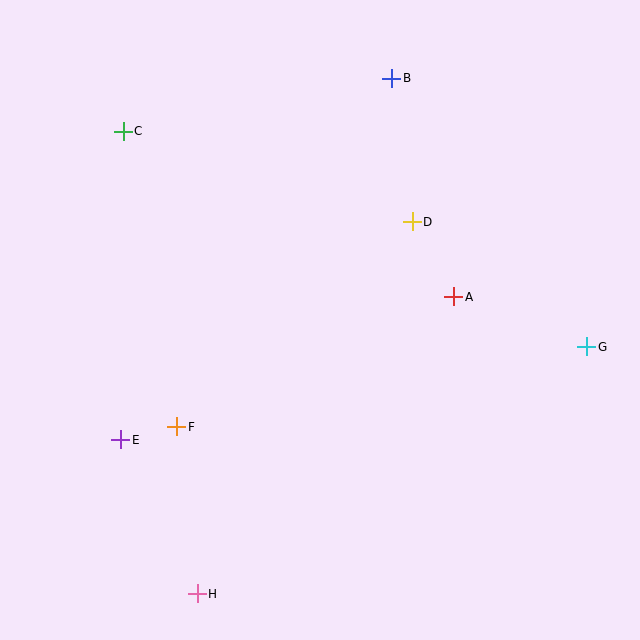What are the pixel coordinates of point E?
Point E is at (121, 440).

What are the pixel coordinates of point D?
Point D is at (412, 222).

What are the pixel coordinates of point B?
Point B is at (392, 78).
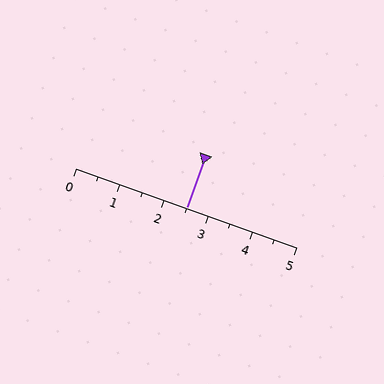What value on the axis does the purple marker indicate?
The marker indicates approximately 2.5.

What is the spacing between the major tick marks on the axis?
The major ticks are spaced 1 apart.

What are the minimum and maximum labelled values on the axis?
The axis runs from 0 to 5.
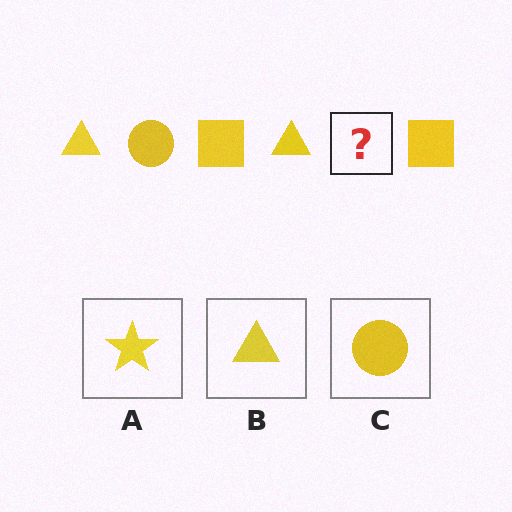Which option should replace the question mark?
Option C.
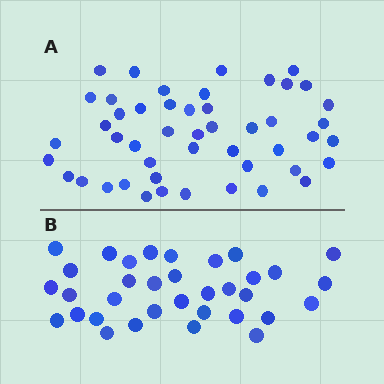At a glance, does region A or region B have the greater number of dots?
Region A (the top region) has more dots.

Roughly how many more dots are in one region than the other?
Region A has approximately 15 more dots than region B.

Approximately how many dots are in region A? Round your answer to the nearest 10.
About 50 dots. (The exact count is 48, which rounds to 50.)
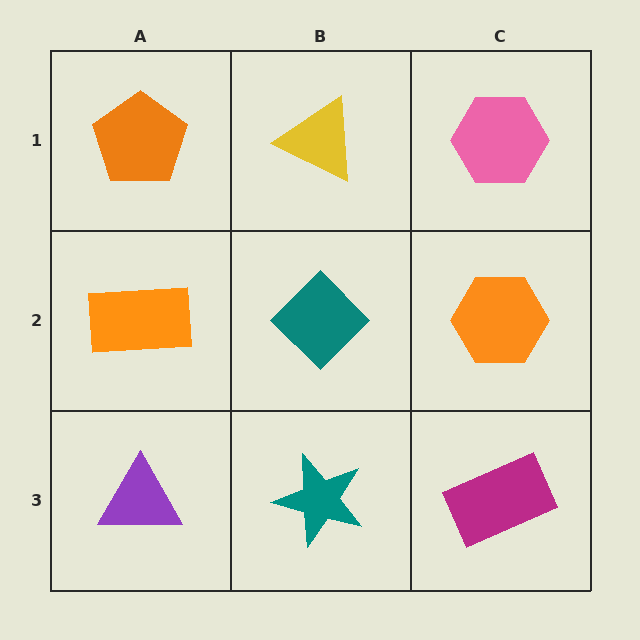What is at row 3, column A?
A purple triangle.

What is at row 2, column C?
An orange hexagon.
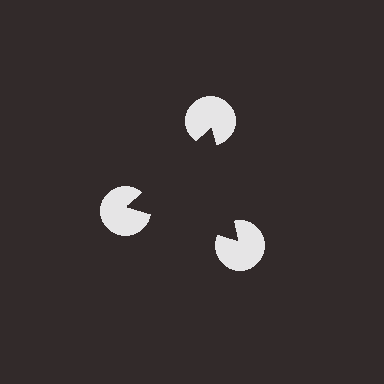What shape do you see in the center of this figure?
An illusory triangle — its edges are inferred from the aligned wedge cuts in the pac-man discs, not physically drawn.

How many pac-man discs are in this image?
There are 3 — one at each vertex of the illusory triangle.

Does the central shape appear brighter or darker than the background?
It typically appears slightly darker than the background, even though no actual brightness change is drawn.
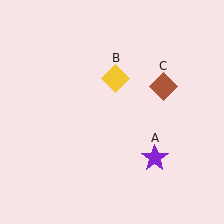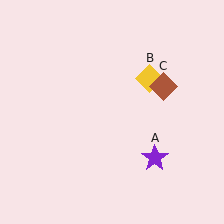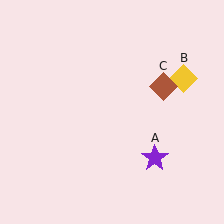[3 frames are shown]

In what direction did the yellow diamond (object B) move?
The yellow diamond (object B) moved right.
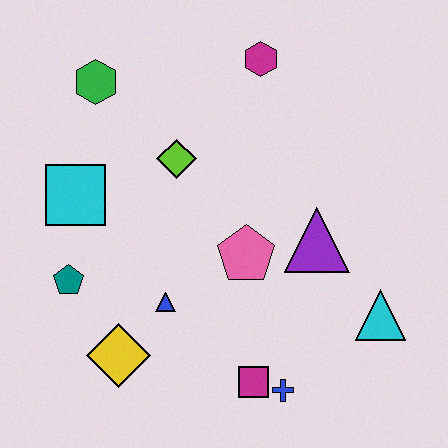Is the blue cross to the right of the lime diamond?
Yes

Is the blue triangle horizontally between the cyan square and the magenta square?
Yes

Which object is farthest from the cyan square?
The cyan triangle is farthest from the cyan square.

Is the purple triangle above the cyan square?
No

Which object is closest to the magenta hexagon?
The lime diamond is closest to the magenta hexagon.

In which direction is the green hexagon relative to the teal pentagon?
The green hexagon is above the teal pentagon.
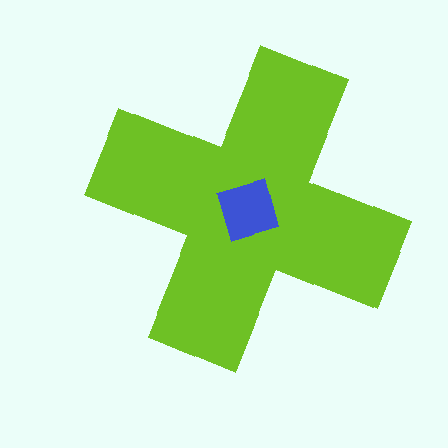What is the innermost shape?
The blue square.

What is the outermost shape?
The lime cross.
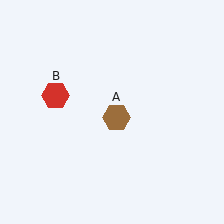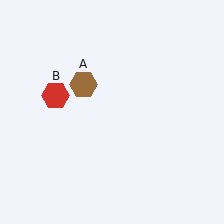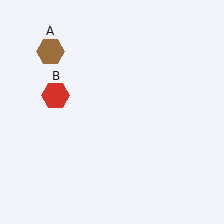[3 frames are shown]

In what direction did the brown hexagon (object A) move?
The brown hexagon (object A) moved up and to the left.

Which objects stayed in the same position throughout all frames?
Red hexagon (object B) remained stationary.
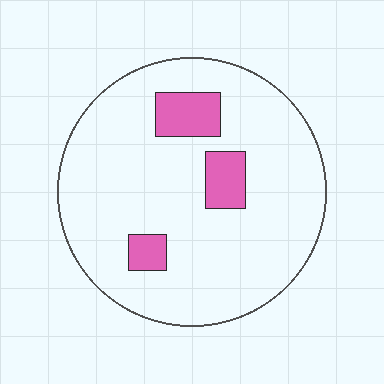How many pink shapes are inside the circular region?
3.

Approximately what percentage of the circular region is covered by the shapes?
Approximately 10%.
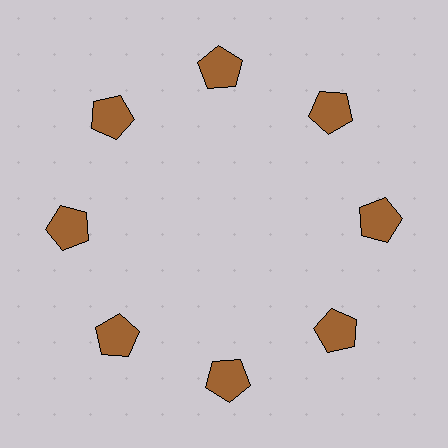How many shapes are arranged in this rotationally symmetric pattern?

> Problem details: Quote the preceding records in their entirety, excluding every picture.

> Response to the exercise:
What are the pixel coordinates of point E?
Point E is at (121, 440).

What are the pixel coordinates of point D?
Point D is at (412, 222).

What are the pixel coordinates of point B?
Point B is at (392, 78).
What value on the axis does the purple marker indicate?
The marker indicates approximately 2.5.

What is the spacing between the major tick marks on the axis?
The major ticks are spaced 1 apart.

What are the minimum and maximum labelled values on the axis?
The axis runs from 0 to 5.
Which option should replace the question mark?
Option C.
At a glance, does region A or region B have the greater number of dots?
Region A (the top region) has more dots.

Roughly how many more dots are in one region than the other?
Region A has approximately 15 more dots than region B.

Approximately how many dots are in region A? Round your answer to the nearest 10.
About 50 dots. (The exact count is 48, which rounds to 50.)
What is at row 3, column A?
A purple triangle.

What is at row 2, column C?
An orange hexagon.
What shape do you see in the center of this figure?
An illusory triangle — its edges are inferred from the aligned wedge cuts in the pac-man discs, not physically drawn.

How many pac-man discs are in this image?
There are 3 — one at each vertex of the illusory triangle.

Does the central shape appear brighter or darker than the background?
It typically appears slightly darker than the background, even though no actual brightness change is drawn.
[3 frames are shown]

In what direction did the yellow diamond (object B) move?
The yellow diamond (object B) moved right.
Is the blue cross to the right of the lime diamond?
Yes

Is the blue triangle horizontally between the cyan square and the magenta square?
Yes

Which object is farthest from the cyan square?
The cyan triangle is farthest from the cyan square.

Is the purple triangle above the cyan square?
No

Which object is closest to the magenta hexagon?
The lime diamond is closest to the magenta hexagon.

In which direction is the green hexagon relative to the teal pentagon?
The green hexagon is above the teal pentagon.
What is the innermost shape?
The blue square.

What is the outermost shape?
The lime cross.
[3 frames are shown]

In what direction did the brown hexagon (object A) move?
The brown hexagon (object A) moved up and to the left.

Which objects stayed in the same position throughout all frames?
Red hexagon (object B) remained stationary.
How many pink shapes are inside the circular region?
3.

Approximately what percentage of the circular region is covered by the shapes?
Approximately 10%.
How many shapes are arranged in this rotationally symmetric pattern?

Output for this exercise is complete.